## CHALLENGE
Only the lines from the line containing "What shape do you see?" through the line containing "[4 frames are shown]" should be reproduced, please, with no pictures.

## EXTRACTED ENTRIES
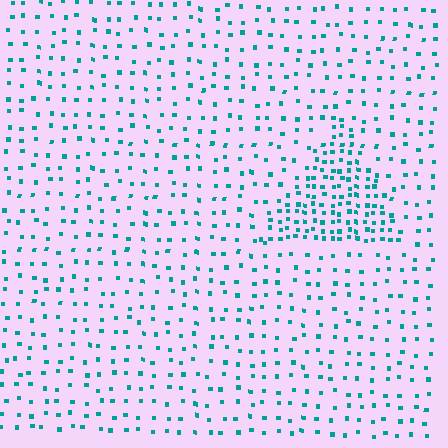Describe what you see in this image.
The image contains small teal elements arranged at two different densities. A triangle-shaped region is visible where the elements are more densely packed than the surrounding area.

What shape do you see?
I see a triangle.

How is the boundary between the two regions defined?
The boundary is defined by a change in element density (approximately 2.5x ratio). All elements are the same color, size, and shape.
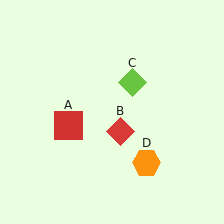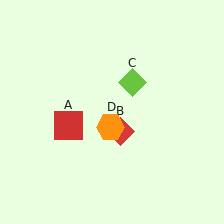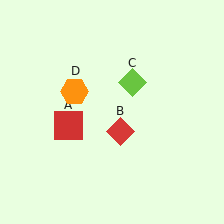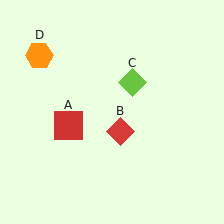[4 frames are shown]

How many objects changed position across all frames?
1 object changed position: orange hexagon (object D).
==
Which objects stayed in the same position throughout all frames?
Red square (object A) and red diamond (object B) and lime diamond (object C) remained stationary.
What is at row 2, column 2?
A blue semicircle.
...
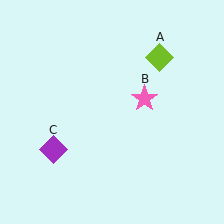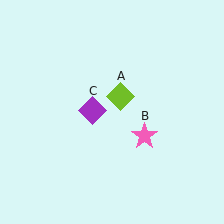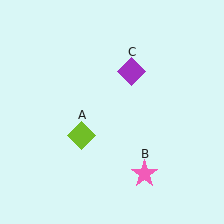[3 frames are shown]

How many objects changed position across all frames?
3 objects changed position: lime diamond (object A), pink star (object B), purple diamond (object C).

## FINISHED ANSWER
What shape do you see?
I see a triangle.

How is the boundary between the two regions defined?
The boundary is defined by a change in element density (approximately 2.5x ratio). All elements are the same color, size, and shape.
[4 frames are shown]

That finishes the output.